* **Recorded information**:
****************

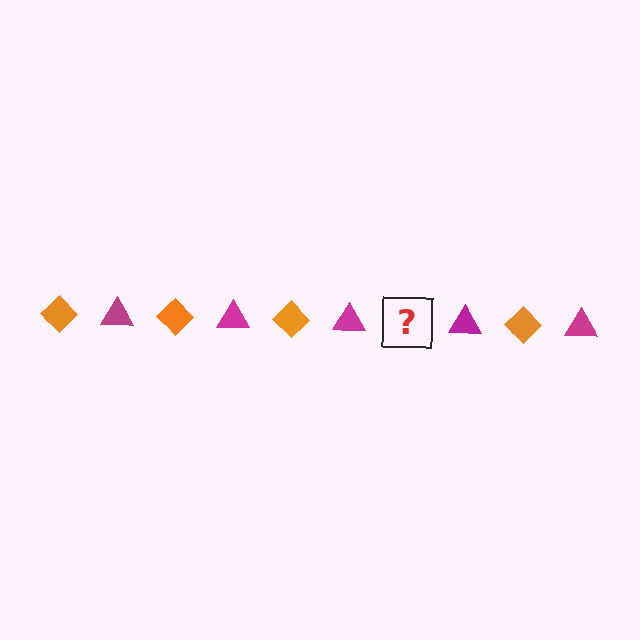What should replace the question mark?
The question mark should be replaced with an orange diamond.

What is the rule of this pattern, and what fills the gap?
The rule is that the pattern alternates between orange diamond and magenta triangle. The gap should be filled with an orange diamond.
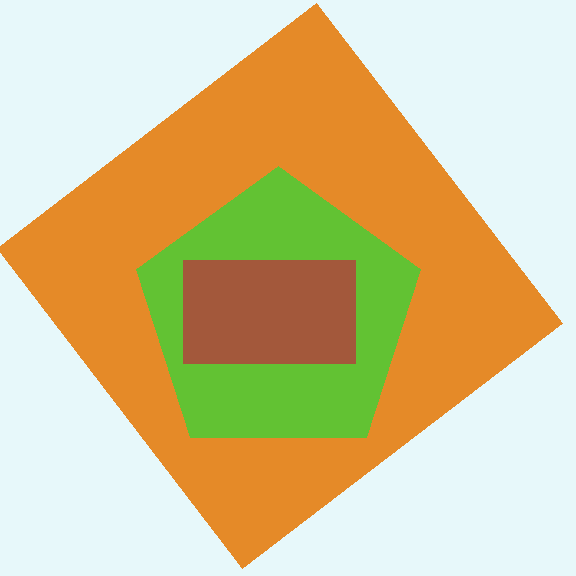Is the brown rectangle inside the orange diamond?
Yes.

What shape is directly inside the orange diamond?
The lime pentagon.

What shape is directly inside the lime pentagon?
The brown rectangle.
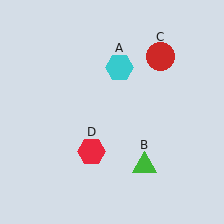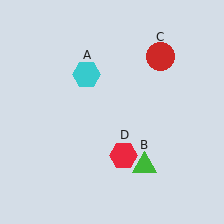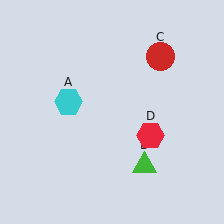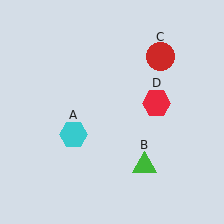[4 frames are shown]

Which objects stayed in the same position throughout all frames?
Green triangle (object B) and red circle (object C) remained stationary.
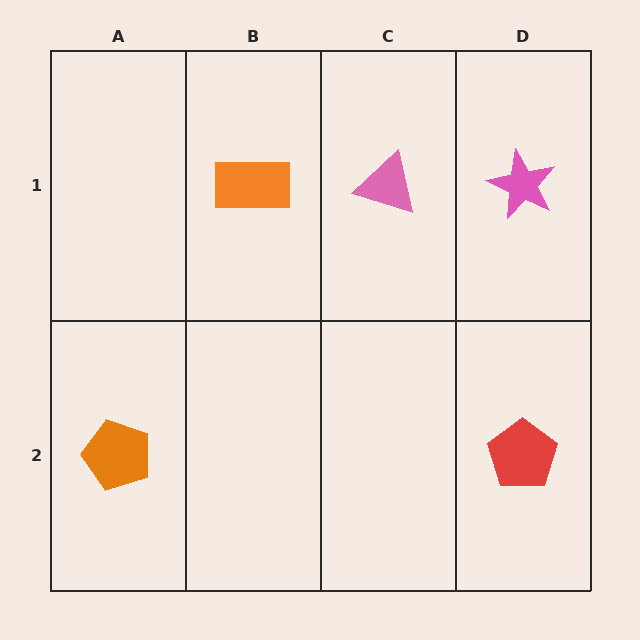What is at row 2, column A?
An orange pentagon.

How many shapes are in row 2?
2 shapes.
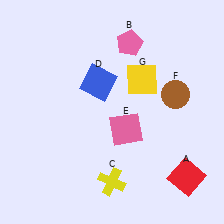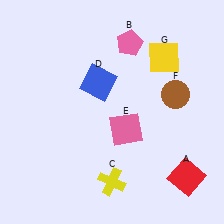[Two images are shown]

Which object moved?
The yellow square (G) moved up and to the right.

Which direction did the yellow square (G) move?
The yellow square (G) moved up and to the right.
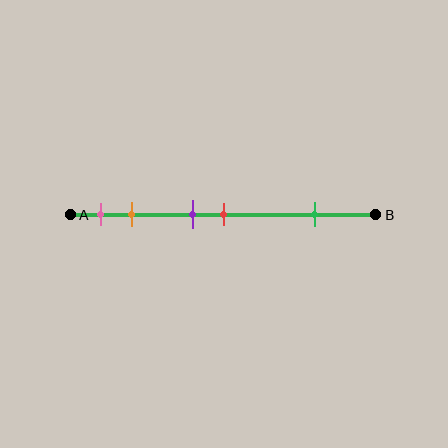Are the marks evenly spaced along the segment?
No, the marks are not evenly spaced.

****************

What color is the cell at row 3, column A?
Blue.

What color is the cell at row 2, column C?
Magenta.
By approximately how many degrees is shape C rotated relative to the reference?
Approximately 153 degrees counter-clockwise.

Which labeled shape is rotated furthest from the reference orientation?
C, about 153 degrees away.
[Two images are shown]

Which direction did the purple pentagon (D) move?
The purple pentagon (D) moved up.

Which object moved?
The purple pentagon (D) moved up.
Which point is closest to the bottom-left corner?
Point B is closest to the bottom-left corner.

****************

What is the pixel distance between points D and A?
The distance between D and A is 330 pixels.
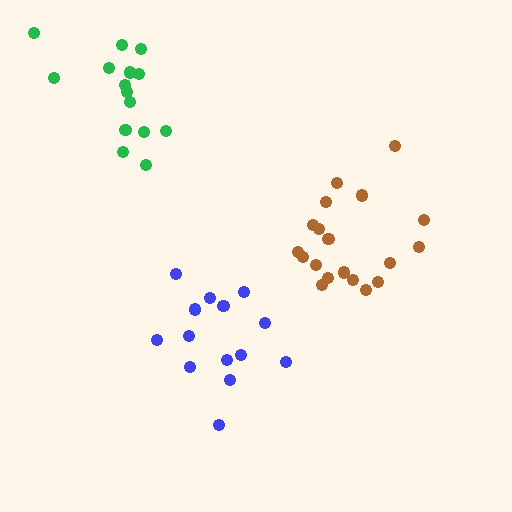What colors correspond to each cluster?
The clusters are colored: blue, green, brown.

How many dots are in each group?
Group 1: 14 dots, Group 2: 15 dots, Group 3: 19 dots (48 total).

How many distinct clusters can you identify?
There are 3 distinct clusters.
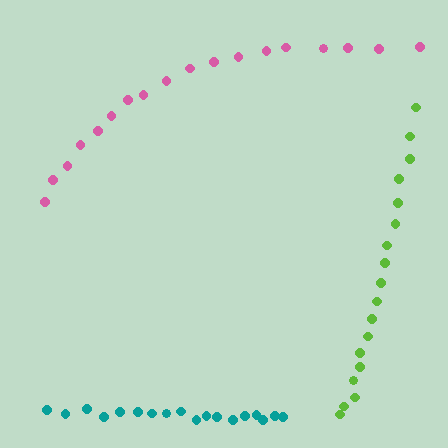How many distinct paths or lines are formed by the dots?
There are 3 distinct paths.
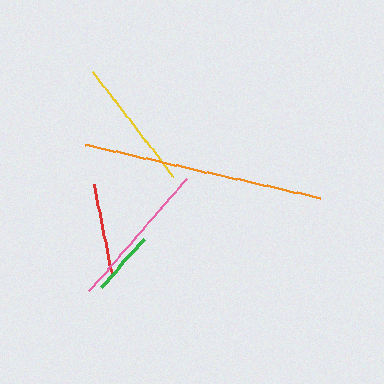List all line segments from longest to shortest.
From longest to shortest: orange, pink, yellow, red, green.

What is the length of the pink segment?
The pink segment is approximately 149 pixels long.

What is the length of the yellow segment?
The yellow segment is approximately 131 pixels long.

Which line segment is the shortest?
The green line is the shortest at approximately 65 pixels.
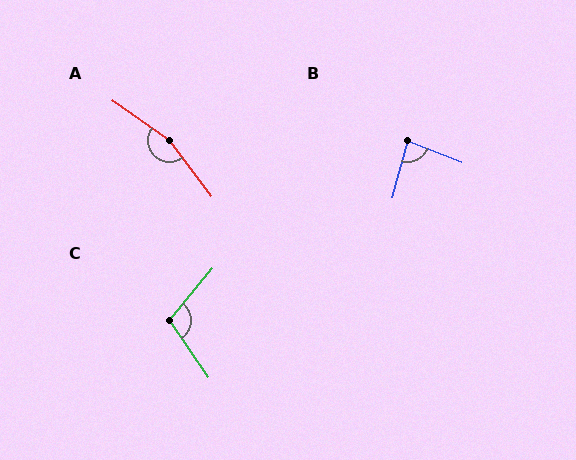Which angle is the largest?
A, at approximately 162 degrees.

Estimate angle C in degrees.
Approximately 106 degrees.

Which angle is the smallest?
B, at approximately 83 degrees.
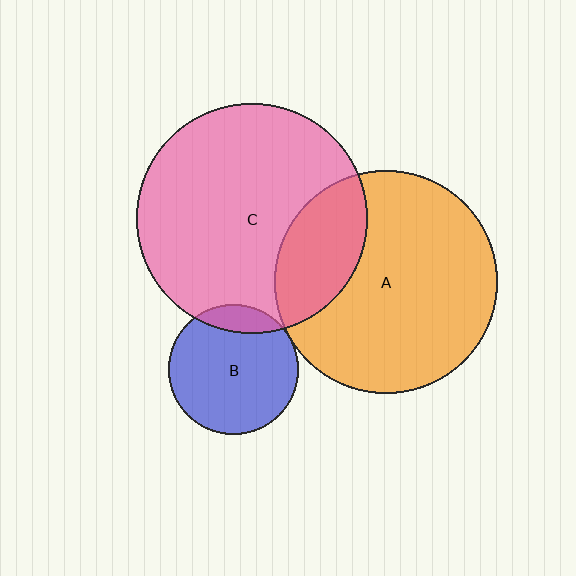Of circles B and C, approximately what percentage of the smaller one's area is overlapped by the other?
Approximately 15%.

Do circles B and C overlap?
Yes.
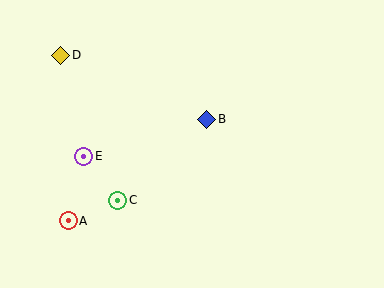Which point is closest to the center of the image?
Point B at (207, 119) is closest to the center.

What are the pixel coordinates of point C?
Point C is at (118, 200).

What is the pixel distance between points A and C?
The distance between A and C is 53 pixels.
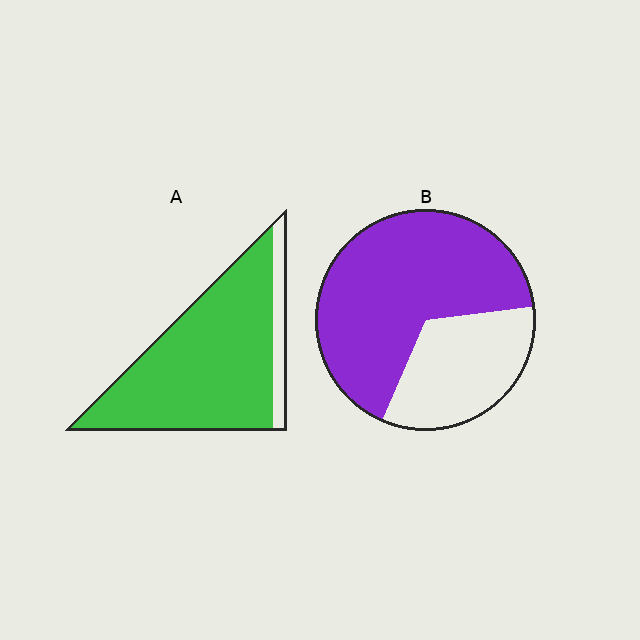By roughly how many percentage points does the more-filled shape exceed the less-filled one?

****************

Extract exactly, and only, the lines from the one with "Which point is closest to the center" to the one with "By roughly how", both ends counted. Leave the images behind.

* **Task answer**:
Which point is closest to the center of the image?
Point B at (207, 119) is closest to the center.

What are the pixel coordinates of point C?
Point C is at (118, 200).

What is the pixel distance between points A and C?
The distance between A and C is 53 pixels.
By roughly how many percentage points does the more-filled shape exceed the less-filled one?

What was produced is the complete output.